[Entries from a dataset]
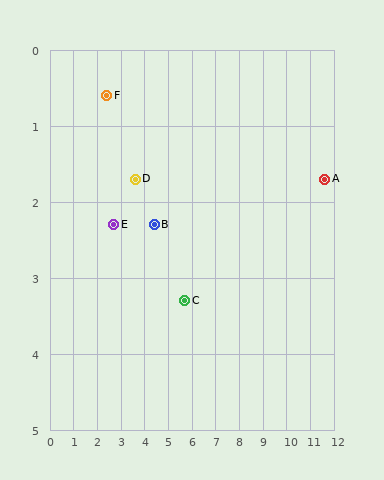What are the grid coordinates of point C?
Point C is at approximately (5.7, 3.3).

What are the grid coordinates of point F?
Point F is at approximately (2.4, 0.6).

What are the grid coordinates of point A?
Point A is at approximately (11.6, 1.7).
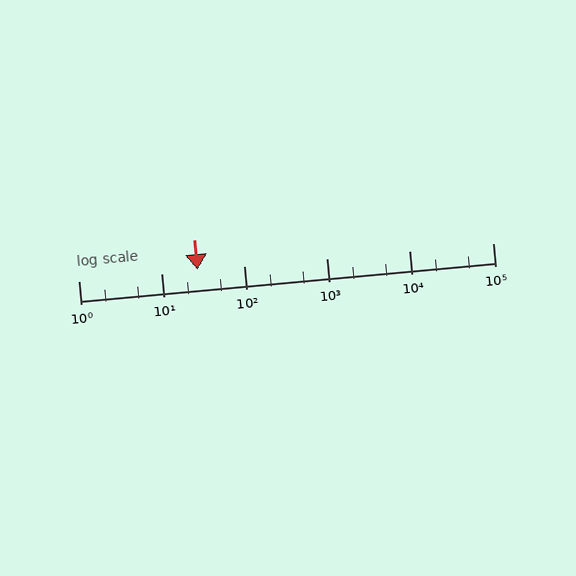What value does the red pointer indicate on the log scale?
The pointer indicates approximately 27.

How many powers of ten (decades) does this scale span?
The scale spans 5 decades, from 1 to 100000.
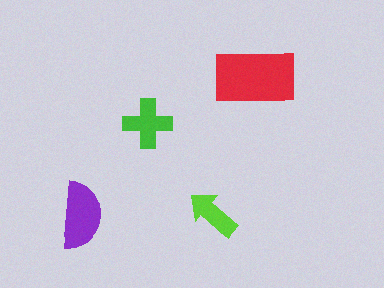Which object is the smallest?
The lime arrow.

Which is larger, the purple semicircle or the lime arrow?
The purple semicircle.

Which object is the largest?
The red rectangle.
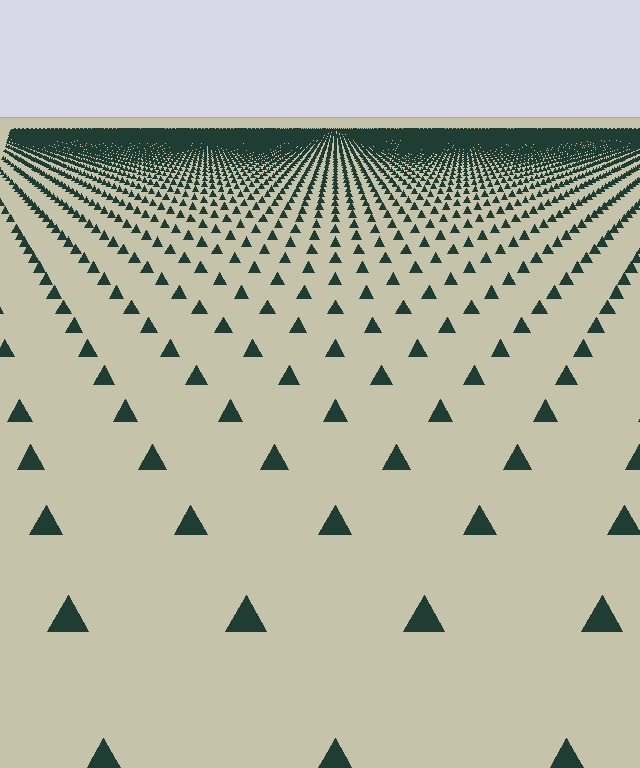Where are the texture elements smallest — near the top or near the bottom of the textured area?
Near the top.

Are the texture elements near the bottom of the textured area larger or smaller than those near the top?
Larger. Near the bottom, elements are closer to the viewer and appear at a bigger on-screen size.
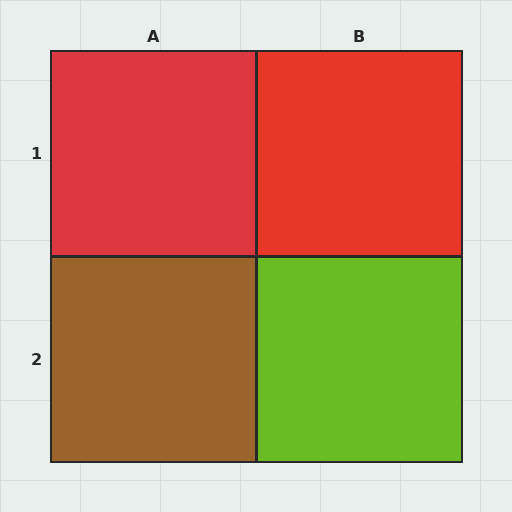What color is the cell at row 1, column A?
Red.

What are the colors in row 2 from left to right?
Brown, lime.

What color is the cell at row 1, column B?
Red.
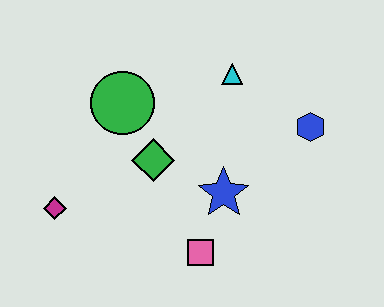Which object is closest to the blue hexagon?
The cyan triangle is closest to the blue hexagon.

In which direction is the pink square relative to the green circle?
The pink square is below the green circle.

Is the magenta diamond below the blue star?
Yes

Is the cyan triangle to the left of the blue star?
No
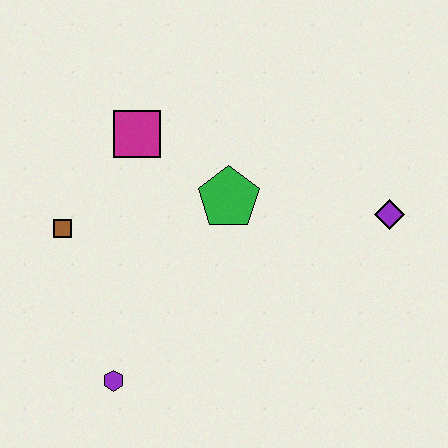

§ To do: Pictures are not part of the copy. Extract exactly the lines from the line containing "Is the magenta diamond below the blue star?" through the final line of the entries above, both included.

§ Solved problem:
Is the magenta diamond below the blue star?
Yes

Is the cyan triangle to the left of the blue star?
No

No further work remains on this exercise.